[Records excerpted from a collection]
◇ ◇ ◇

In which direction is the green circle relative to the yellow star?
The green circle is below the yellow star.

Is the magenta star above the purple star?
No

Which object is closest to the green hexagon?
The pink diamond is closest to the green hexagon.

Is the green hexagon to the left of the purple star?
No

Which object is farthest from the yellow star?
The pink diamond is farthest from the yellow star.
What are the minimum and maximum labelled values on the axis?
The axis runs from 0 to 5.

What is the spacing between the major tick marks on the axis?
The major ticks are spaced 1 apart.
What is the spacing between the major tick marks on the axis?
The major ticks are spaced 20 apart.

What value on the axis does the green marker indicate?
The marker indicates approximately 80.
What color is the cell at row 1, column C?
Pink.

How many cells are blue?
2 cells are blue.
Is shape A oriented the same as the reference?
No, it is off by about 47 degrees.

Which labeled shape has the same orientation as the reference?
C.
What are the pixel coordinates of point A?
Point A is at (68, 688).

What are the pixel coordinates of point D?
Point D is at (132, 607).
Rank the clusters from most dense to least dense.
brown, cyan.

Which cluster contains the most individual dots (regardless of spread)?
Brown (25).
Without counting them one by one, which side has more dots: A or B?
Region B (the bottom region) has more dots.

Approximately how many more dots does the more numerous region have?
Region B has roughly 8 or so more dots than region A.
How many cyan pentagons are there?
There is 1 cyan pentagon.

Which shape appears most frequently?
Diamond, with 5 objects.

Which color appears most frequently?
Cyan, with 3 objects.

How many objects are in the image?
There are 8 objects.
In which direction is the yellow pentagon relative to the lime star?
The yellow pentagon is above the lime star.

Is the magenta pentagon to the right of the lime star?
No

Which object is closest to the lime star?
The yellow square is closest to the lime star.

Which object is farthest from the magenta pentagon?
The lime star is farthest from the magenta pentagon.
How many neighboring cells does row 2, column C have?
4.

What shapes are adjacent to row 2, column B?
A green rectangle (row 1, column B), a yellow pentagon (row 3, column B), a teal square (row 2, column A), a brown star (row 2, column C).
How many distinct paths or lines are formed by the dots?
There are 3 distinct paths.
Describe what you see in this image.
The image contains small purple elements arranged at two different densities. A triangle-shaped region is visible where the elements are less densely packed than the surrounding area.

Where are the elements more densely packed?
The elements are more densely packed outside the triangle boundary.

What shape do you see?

◇ ◇ ◇

[Exercise] Each line from the one that contains "What are the pixel coordinates of point A?" through the end of the records must be repeated exactly. No other line belongs in the answer.

[Expected answer]
What are the pixel coordinates of point A?
Point A is at (68, 688).

What are the pixel coordinates of point D?
Point D is at (132, 607).
Rank the clusters from most dense to least dense.
brown, cyan.

Which cluster contains the most individual dots (regardless of spread)?
Brown (25).
Without counting them one by one, which side has more dots: A or B?
Region B (the bottom region) has more dots.

Approximately how many more dots does the more numerous region have?
Region B has roughly 8 or so more dots than region A.
How many cyan pentagons are there?
There is 1 cyan pentagon.

Which shape appears most frequently?
Diamond, with 5 objects.

Which color appears most frequently?
Cyan, with 3 objects.

How many objects are in the image?
There are 8 objects.
In which direction is the yellow pentagon relative to the lime star?
The yellow pentagon is above the lime star.

Is the magenta pentagon to the right of the lime star?
No

Which object is closest to the lime star?
The yellow square is closest to the lime star.

Which object is farthest from the magenta pentagon?
The lime star is farthest from the magenta pentagon.
How many neighboring cells does row 2, column C have?
4.

What shapes are adjacent to row 2, column B?
A green rectangle (row 1, column B), a yellow pentagon (row 3, column B), a teal square (row 2, column A), a brown star (row 2, column C).
How many distinct paths or lines are formed by the dots?
There are 3 distinct paths.
Describe what you see in this image.
The image contains small purple elements arranged at two different densities. A triangle-shaped region is visible where the elements are less densely packed than the surrounding area.

Where are the elements more densely packed?
The elements are more densely packed outside the triangle boundary.

What shape do you see?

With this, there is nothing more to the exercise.